DATA PROVIDED:
::::
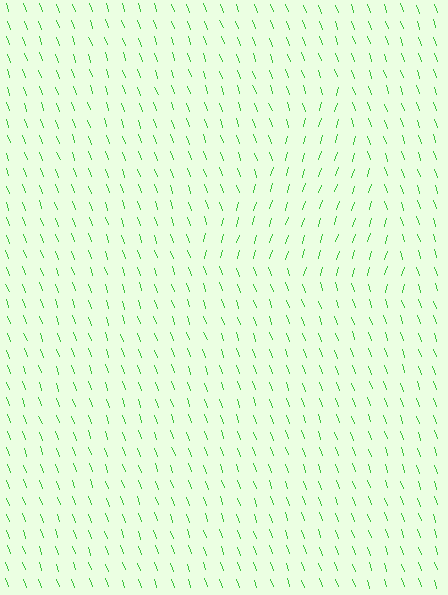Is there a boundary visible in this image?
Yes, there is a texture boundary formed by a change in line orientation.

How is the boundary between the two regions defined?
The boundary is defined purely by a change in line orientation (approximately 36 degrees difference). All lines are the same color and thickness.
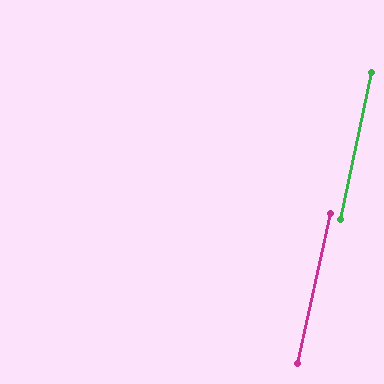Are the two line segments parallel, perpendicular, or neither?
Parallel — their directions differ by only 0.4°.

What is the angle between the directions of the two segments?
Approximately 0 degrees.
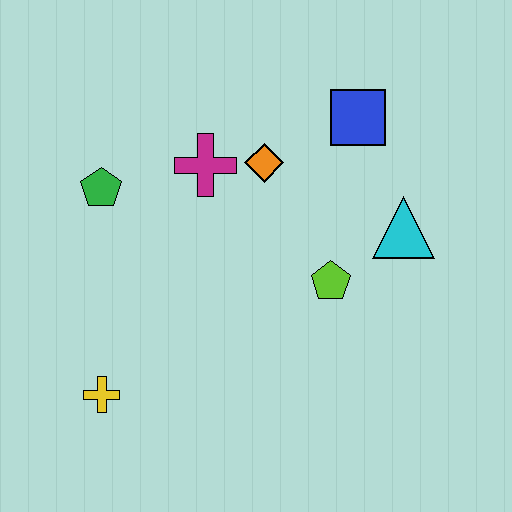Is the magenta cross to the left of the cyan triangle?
::::
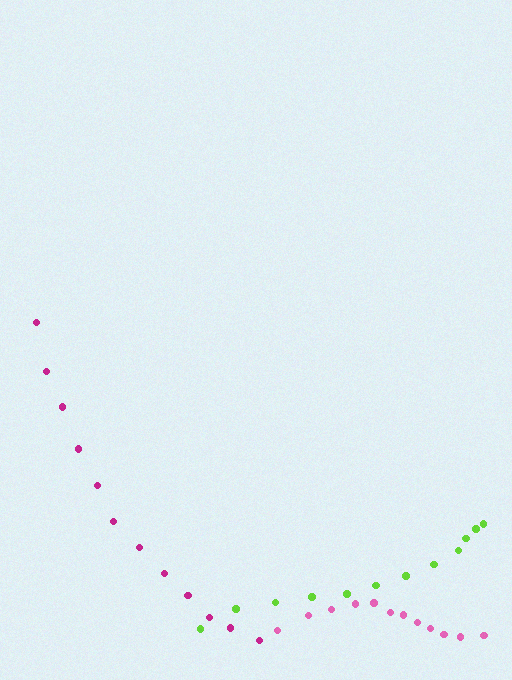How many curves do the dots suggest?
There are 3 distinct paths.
::::
EXERCISE DIRECTIONS:
Exactly as they stand, quote the lines beginning with the one that contains "Is there a boundary visible in this image?" and ending with the one that contains "Is the magenta", with no pictures.

OUTPUT OF THE TASK:
Is there a boundary visible in this image?
Yes, there is a texture boundary formed by a change in line orientation.

How is the boundary between the two regions defined?
The boundary is defined purely by a change in line orientation (approximately 36 degrees difference). All lines are the same color and thickness.
Are the two line segments parallel, perpendicular, or neither?
Parallel — their directions differ by only 0.4°.

What is the angle between the directions of the two segments?
Approximately 0 degrees.
Is the magenta cross to the left of the cyan triangle?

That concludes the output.